┌────────
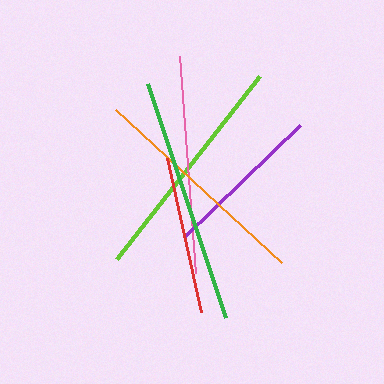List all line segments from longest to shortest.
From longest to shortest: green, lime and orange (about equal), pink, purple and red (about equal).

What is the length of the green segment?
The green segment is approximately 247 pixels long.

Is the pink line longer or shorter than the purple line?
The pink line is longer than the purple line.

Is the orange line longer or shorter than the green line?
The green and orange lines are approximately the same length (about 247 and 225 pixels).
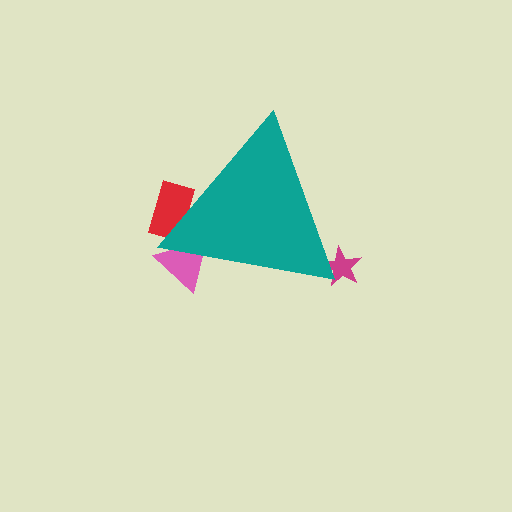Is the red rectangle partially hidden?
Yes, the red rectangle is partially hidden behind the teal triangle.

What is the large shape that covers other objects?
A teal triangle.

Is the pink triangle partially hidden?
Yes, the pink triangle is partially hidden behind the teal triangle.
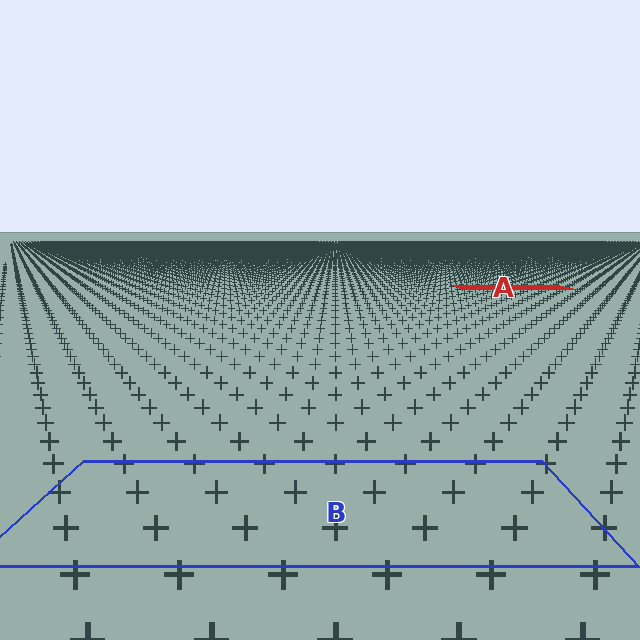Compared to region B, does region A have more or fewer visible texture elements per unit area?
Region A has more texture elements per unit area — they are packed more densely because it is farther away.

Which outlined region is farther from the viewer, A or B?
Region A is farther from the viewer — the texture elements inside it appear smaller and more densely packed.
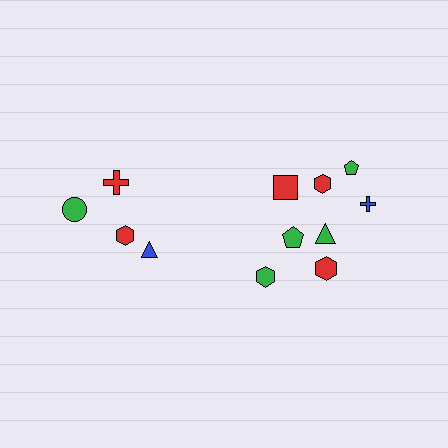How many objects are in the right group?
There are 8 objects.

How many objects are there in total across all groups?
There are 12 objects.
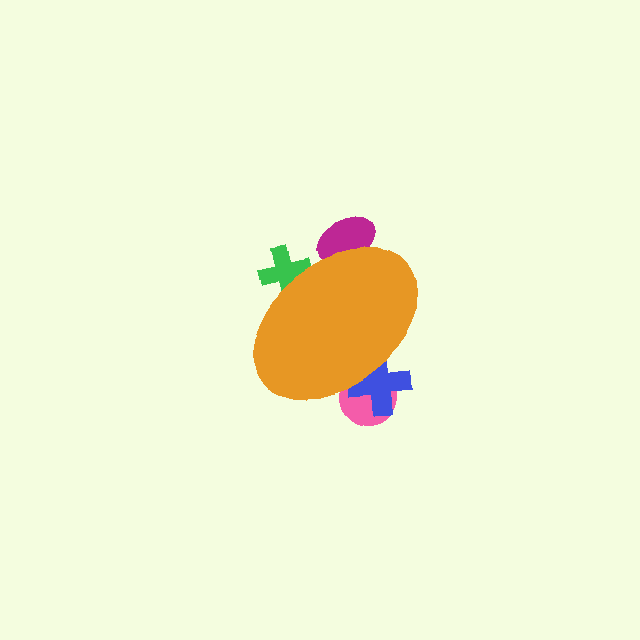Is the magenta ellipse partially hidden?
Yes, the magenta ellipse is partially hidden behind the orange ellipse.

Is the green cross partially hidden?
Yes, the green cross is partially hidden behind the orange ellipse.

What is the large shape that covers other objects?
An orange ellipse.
└────────
- Goal
Images must not appear in the copy; reproduce everything else in the records verbatim.

- Result of this task
List all line segments from longest to shortest.
From longest to shortest: green, lime and orange (about equal), pink, purple and red (about equal).

What is the length of the green segment?
The green segment is approximately 247 pixels long.

Is the pink line longer or shorter than the purple line?
The pink line is longer than the purple line.

Is the orange line longer or shorter than the green line?
The green and orange lines are approximately the same length (about 247 and 225 pixels).
Is the red rectangle partially hidden?
Yes, the red rectangle is partially hidden behind the teal triangle.

What is the large shape that covers other objects?
A teal triangle.

Is the pink triangle partially hidden?
Yes, the pink triangle is partially hidden behind the teal triangle.
Compared to region B, does region A have more or fewer visible texture elements per unit area?
Region A has more texture elements per unit area — they are packed more densely because it is farther away.

Which outlined region is farther from the viewer, A or B?
Region A is farther from the viewer — the texture elements inside it appear smaller and more densely packed.
How many objects are in the right group?
There are 8 objects.

How many objects are there in total across all groups?
There are 12 objects.
Is the magenta ellipse partially hidden?
Yes, the magenta ellipse is partially hidden behind the orange ellipse.

Is the green cross partially hidden?
Yes, the green cross is partially hidden behind the orange ellipse.

What is the large shape that covers other objects?
An orange ellipse.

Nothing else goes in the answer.